# Aim of the exercise:
Output all the material that follows, exactly as given.

# Material for this exercise:
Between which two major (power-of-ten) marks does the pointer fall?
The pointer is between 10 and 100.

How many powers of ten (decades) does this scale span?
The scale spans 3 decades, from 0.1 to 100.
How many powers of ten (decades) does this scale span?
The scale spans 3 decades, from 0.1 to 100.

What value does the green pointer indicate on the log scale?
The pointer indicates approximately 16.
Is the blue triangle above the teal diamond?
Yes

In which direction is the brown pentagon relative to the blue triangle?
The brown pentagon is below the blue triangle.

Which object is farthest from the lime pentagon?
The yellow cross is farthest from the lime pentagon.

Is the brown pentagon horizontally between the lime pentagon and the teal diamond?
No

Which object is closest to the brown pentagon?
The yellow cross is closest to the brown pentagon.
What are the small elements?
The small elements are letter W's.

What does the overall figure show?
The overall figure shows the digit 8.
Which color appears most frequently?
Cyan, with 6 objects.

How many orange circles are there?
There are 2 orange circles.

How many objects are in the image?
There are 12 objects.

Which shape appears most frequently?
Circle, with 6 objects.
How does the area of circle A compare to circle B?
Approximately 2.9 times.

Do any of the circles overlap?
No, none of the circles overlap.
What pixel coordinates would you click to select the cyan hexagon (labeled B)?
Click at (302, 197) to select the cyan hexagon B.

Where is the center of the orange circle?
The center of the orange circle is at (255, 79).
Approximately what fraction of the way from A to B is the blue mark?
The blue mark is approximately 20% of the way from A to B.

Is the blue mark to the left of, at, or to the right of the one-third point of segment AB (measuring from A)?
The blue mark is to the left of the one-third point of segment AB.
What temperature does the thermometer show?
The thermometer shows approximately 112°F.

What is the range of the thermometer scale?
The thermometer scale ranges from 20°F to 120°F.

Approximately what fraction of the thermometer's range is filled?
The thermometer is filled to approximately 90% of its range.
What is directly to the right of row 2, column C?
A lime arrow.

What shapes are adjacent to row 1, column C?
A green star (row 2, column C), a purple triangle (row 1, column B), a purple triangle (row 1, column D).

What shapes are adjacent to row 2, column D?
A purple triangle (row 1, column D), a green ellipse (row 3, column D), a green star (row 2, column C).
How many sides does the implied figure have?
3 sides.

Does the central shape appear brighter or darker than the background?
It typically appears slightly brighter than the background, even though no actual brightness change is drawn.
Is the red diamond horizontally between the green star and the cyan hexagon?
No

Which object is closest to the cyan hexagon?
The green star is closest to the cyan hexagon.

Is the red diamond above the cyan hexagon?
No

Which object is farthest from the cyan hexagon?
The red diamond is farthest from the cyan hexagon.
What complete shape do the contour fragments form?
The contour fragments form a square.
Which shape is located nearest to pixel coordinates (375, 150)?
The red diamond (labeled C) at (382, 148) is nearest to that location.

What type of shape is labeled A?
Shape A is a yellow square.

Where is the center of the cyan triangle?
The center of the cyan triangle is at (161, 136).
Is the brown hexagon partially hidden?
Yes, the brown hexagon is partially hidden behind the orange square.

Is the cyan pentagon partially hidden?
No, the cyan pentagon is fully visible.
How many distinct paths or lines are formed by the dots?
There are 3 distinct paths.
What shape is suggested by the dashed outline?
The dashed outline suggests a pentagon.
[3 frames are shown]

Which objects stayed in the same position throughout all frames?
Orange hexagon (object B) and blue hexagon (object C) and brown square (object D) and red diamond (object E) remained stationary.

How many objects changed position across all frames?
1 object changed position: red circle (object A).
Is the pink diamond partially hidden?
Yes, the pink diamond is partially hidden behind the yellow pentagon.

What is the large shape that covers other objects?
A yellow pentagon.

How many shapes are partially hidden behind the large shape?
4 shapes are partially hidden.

# Final answer:
Between which two major (power-of-ten) marks does the pointer fall?
The pointer is between 10 and 100.

How many powers of ten (decades) does this scale span?
The scale spans 3 decades, from 0.1 to 100.
How many powers of ten (decades) does this scale span?
The scale spans 3 decades, from 0.1 to 100.

What value does the green pointer indicate on the log scale?
The pointer indicates approximately 16.
Is the blue triangle above the teal diamond?
Yes

In which direction is the brown pentagon relative to the blue triangle?
The brown pentagon is below the blue triangle.

Which object is farthest from the lime pentagon?
The yellow cross is farthest from the lime pentagon.

Is the brown pentagon horizontally between the lime pentagon and the teal diamond?
No

Which object is closest to the brown pentagon?
The yellow cross is closest to the brown pentagon.
What are the small elements?
The small elements are letter W's.

What does the overall figure show?
The overall figure shows the digit 8.
Which color appears most frequently?
Cyan, with 6 objects.

How many orange circles are there?
There are 2 orange circles.

How many objects are in the image?
There are 12 objects.

Which shape appears most frequently?
Circle, with 6 objects.
How does the area of circle A compare to circle B?
Approximately 2.9 times.

Do any of the circles overlap?
No, none of the circles overlap.
What pixel coordinates would you click to select the cyan hexagon (labeled B)?
Click at (302, 197) to select the cyan hexagon B.

Where is the center of the orange circle?
The center of the orange circle is at (255, 79).
Approximately what fraction of the way from A to B is the blue mark?
The blue mark is approximately 20% of the way from A to B.

Is the blue mark to the left of, at, or to the right of the one-third point of segment AB (measuring from A)?
The blue mark is to the left of the one-third point of segment AB.
What temperature does the thermometer show?
The thermometer shows approximately 112°F.

What is the range of the thermometer scale?
The thermometer scale ranges from 20°F to 120°F.

Approximately what fraction of the thermometer's range is filled?
The thermometer is filled to approximately 90% of its range.
What is directly to the right of row 2, column C?
A lime arrow.

What shapes are adjacent to row 1, column C?
A green star (row 2, column C), a purple triangle (row 1, column B), a purple triangle (row 1, column D).

What shapes are adjacent to row 2, column D?
A purple triangle (row 1, column D), a green ellipse (row 3, column D), a green star (row 2, column C).
How many sides does the implied figure have?
3 sides.

Does the central shape appear brighter or darker than the background?
It typically appears slightly brighter than the background, even though no actual brightness change is drawn.
Is the red diamond horizontally between the green star and the cyan hexagon?
No

Which object is closest to the cyan hexagon?
The green star is closest to the cyan hexagon.

Is the red diamond above the cyan hexagon?
No

Which object is farthest from the cyan hexagon?
The red diamond is farthest from the cyan hexagon.
What complete shape do the contour fragments form?
The contour fragments form a square.
Which shape is located nearest to pixel coordinates (375, 150)?
The red diamond (labeled C) at (382, 148) is nearest to that location.

What type of shape is labeled A?
Shape A is a yellow square.

Where is the center of the cyan triangle?
The center of the cyan triangle is at (161, 136).
Is the brown hexagon partially hidden?
Yes, the brown hexagon is partially hidden behind the orange square.

Is the cyan pentagon partially hidden?
No, the cyan pentagon is fully visible.
How many distinct paths or lines are formed by the dots?
There are 3 distinct paths.
What shape is suggested by the dashed outline?
The dashed outline suggests a pentagon.
[3 frames are shown]

Which objects stayed in the same position throughout all frames?
Orange hexagon (object B) and blue hexagon (object C) and brown square (object D) and red diamond (object E) remained stationary.

How many objects changed position across all frames?
1 object changed position: red circle (object A).
Is the pink diamond partially hidden?
Yes, the pink diamond is partially hidden behind the yellow pentagon.

What is the large shape that covers other objects?
A yellow pentagon.

How many shapes are partially hidden behind the large shape?
4 shapes are partially hidden.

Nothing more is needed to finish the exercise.